* [GIVEN REQUEST]: All entries below need to be written out exactly, but without their pictures.

* [DATA EXTRACT]:
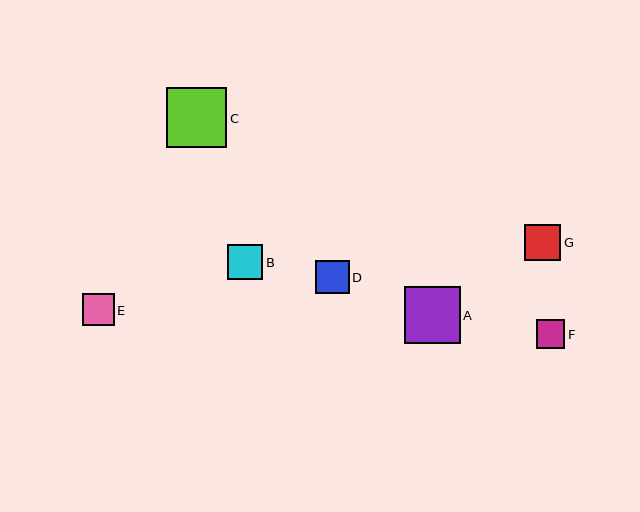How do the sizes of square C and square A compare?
Square C and square A are approximately the same size.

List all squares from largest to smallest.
From largest to smallest: C, A, G, B, D, E, F.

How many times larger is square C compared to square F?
Square C is approximately 2.1 times the size of square F.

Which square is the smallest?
Square F is the smallest with a size of approximately 29 pixels.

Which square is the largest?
Square C is the largest with a size of approximately 60 pixels.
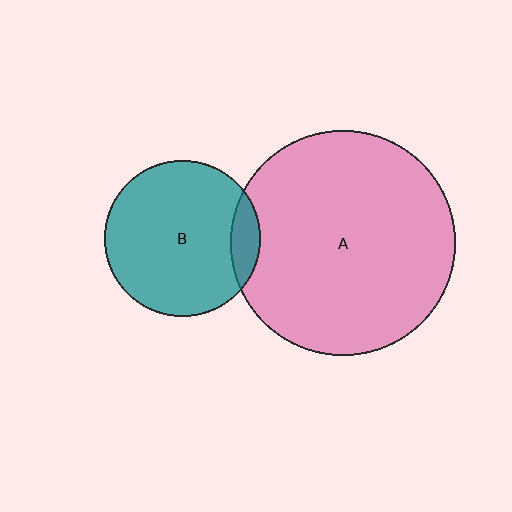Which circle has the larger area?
Circle A (pink).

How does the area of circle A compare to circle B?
Approximately 2.1 times.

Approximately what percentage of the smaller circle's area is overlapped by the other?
Approximately 10%.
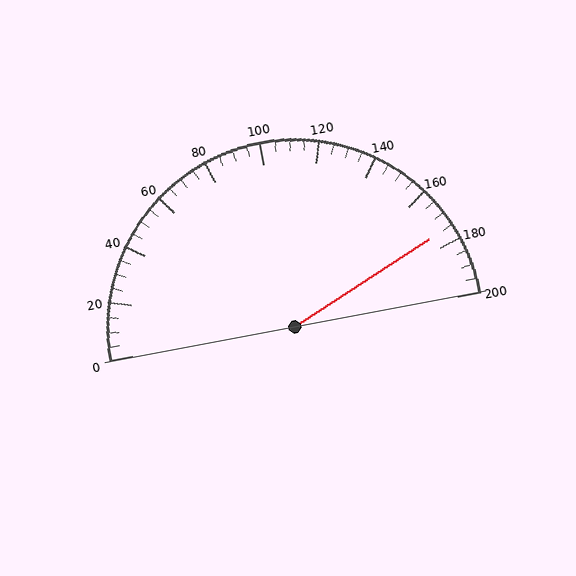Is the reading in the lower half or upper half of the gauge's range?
The reading is in the upper half of the range (0 to 200).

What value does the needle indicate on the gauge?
The needle indicates approximately 175.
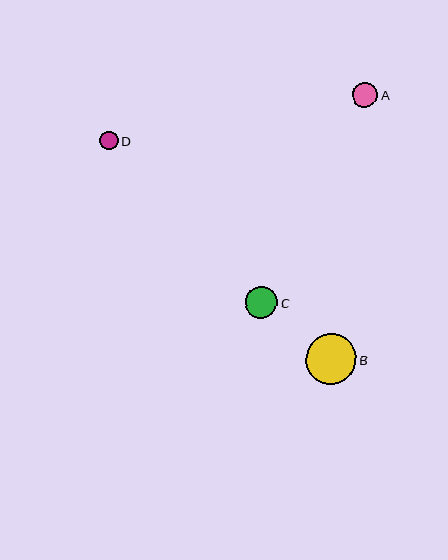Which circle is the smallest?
Circle D is the smallest with a size of approximately 18 pixels.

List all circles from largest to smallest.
From largest to smallest: B, C, A, D.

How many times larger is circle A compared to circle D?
Circle A is approximately 1.4 times the size of circle D.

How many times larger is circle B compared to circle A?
Circle B is approximately 2.0 times the size of circle A.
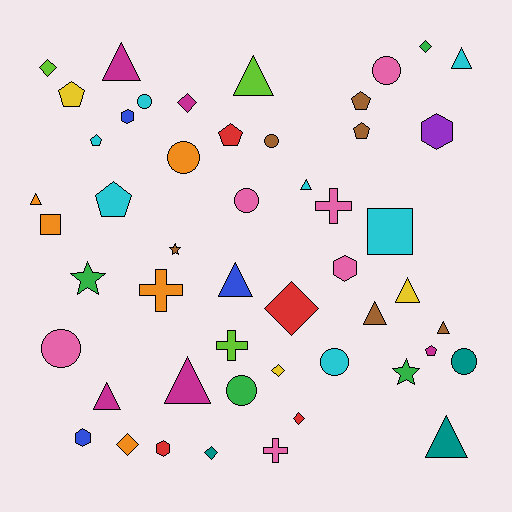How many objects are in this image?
There are 50 objects.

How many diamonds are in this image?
There are 8 diamonds.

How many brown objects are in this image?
There are 6 brown objects.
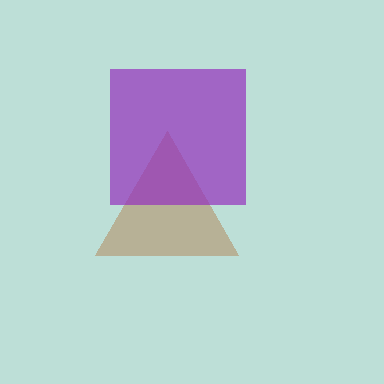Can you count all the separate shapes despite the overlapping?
Yes, there are 2 separate shapes.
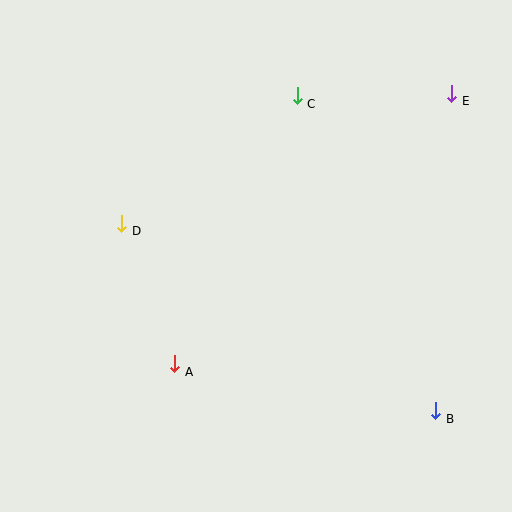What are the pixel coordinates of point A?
Point A is at (175, 372).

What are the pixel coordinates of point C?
Point C is at (297, 104).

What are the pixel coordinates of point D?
Point D is at (122, 231).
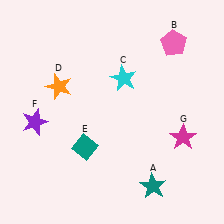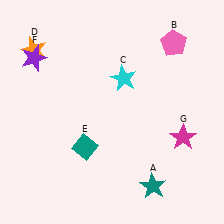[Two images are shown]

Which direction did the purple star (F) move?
The purple star (F) moved up.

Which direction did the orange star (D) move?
The orange star (D) moved up and to the left.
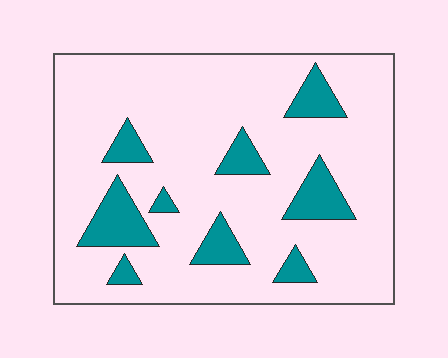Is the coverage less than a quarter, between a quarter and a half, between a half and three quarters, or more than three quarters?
Less than a quarter.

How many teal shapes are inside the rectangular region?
9.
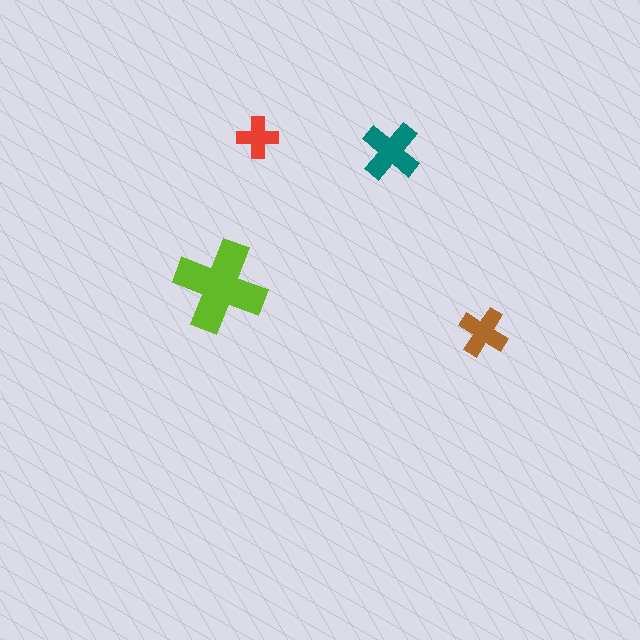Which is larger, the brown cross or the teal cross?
The teal one.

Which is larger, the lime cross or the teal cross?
The lime one.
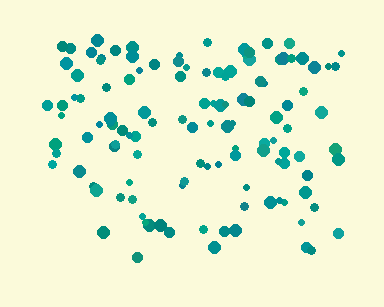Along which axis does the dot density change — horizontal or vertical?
Vertical.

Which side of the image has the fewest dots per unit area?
The bottom.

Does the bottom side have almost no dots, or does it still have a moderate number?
Still a moderate number, just noticeably fewer than the top.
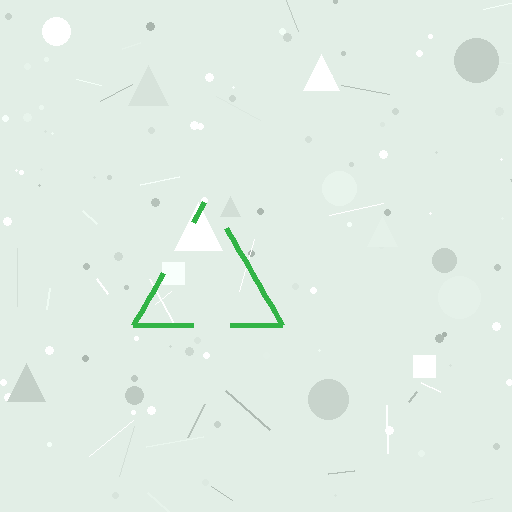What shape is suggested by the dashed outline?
The dashed outline suggests a triangle.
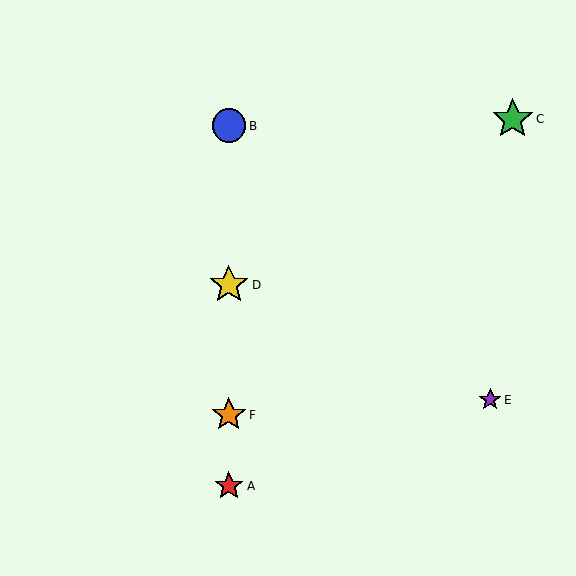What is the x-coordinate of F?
Object F is at x≈229.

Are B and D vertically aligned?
Yes, both are at x≈229.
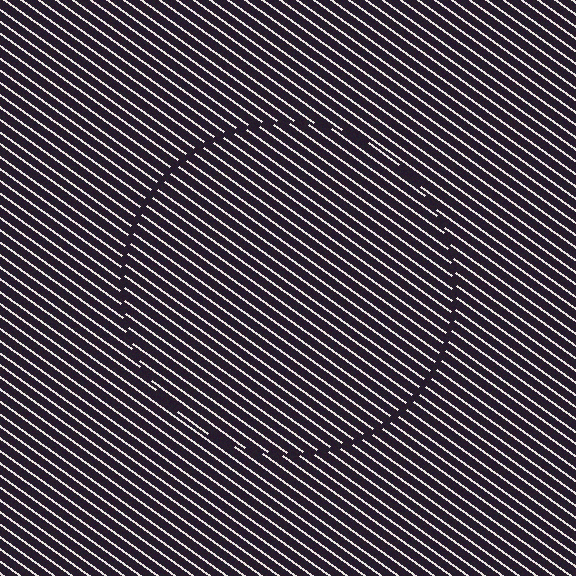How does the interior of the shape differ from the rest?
The interior of the shape contains the same grating, shifted by half a period — the contour is defined by the phase discontinuity where line-ends from the inner and outer gratings abut.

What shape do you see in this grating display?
An illusory circle. The interior of the shape contains the same grating, shifted by half a period — the contour is defined by the phase discontinuity where line-ends from the inner and outer gratings abut.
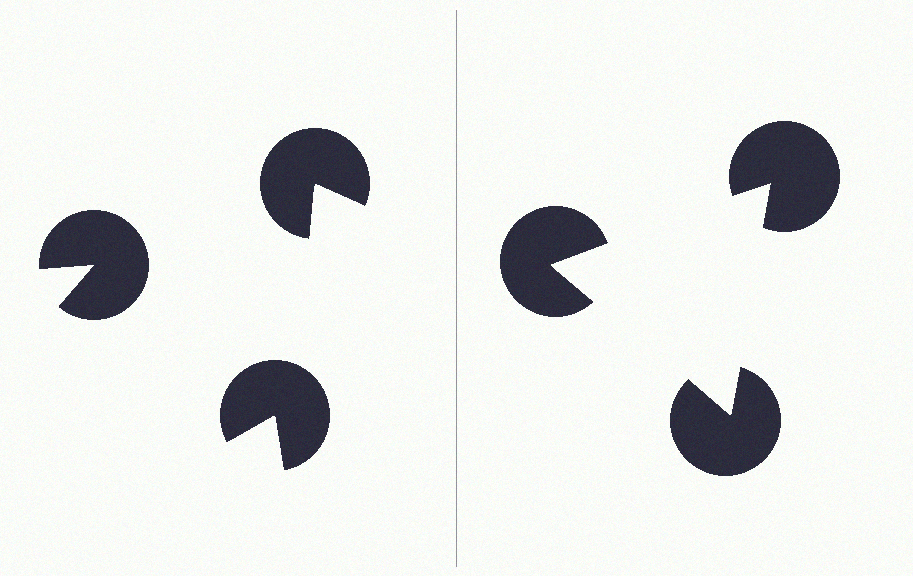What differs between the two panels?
The pac-man discs are positioned identically on both sides; only the wedge orientations differ. On the right they align to a triangle; on the left they are misaligned.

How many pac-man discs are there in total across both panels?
6 — 3 on each side.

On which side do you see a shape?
An illusory triangle appears on the right side. On the left side the wedge cuts are rotated, so no coherent shape forms.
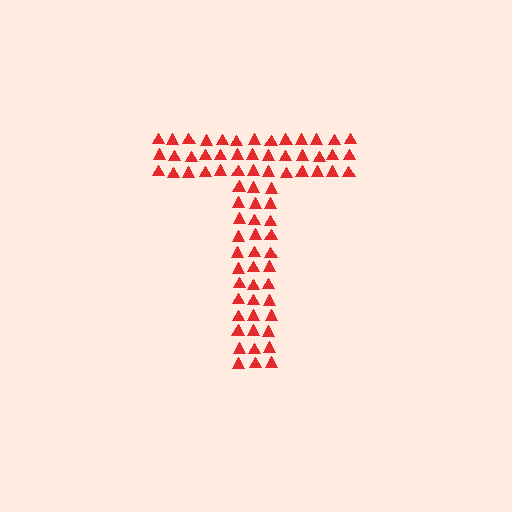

* [COMPLETED TASK]:
How do the sizes of square C and square A compare?
Square C and square A are approximately the same size.

List all squares from largest to smallest.
From largest to smallest: C, A, G, B, D, E, F.

How many times larger is square C compared to square F?
Square C is approximately 2.1 times the size of square F.

Which square is the smallest?
Square F is the smallest with a size of approximately 29 pixels.

Which square is the largest?
Square C is the largest with a size of approximately 60 pixels.
Which circle has the larger area?
Circle A (pink).

How does the area of circle A compare to circle B?
Approximately 2.1 times.

Approximately what percentage of the smaller circle's area is overlapped by the other?
Approximately 10%.
Is the reading in the lower half or upper half of the gauge's range?
The reading is in the upper half of the range (0 to 200).

What value does the needle indicate on the gauge?
The needle indicates approximately 175.
Which circle is the smallest?
Circle D is the smallest with a size of approximately 18 pixels.

List all circles from largest to smallest.
From largest to smallest: B, C, A, D.

How many times larger is circle A compared to circle D?
Circle A is approximately 1.4 times the size of circle D.

How many times larger is circle B compared to circle A?
Circle B is approximately 2.0 times the size of circle A.
How many objects are in this image?
There are 50 objects.

How many diamonds are in this image?
There are 8 diamonds.

How many brown objects are in this image?
There are 6 brown objects.
Can you count all the separate shapes despite the overlapping?
Yes, there are 2 separate shapes.
What are the pixel coordinates of point A?
Point A is at (175, 372).

What are the pixel coordinates of point C?
Point C is at (297, 104).

What are the pixel coordinates of point D?
Point D is at (122, 231).
[Two images are shown]

Which direction did the purple star (F) move?
The purple star (F) moved up.

Which direction did the orange star (D) move?
The orange star (D) moved up and to the left.
Is the coverage less than a quarter, between a quarter and a half, between a half and three quarters, or more than three quarters?
Less than a quarter.

How many teal shapes are inside the rectangular region?
9.
Which is larger, the brown cross or the teal cross?
The teal one.

Which is larger, the lime cross or the teal cross?
The lime one.
Along which axis does the dot density change — horizontal or vertical?
Vertical.

Which side of the image has the fewest dots per unit area?
The bottom.

Does the bottom side have almost no dots, or does it still have a moderate number?
Still a moderate number, just noticeably fewer than the top.
What shape is suggested by the dashed outline?
The dashed outline suggests a triangle.
What is the x-coordinate of F?
Object F is at x≈229.

Are B and D vertically aligned?
Yes, both are at x≈229.
How does the interior of the shape differ from the rest?
The interior of the shape contains the same grating, shifted by half a period — the contour is defined by the phase discontinuity where line-ends from the inner and outer gratings abut.

What shape do you see in this grating display?
An illusory circle. The interior of the shape contains the same grating, shifted by half a period — the contour is defined by the phase discontinuity where line-ends from the inner and outer gratings abut.
What differs between the two panels?
The pac-man discs are positioned identically on both sides; only the wedge orientations differ. On the right they align to a triangle; on the left they are misaligned.

How many pac-man discs are there in total across both panels?
6 — 3 on each side.

On which side do you see a shape?
An illusory triangle appears on the right side. On the left side the wedge cuts are rotated, so no coherent shape forms.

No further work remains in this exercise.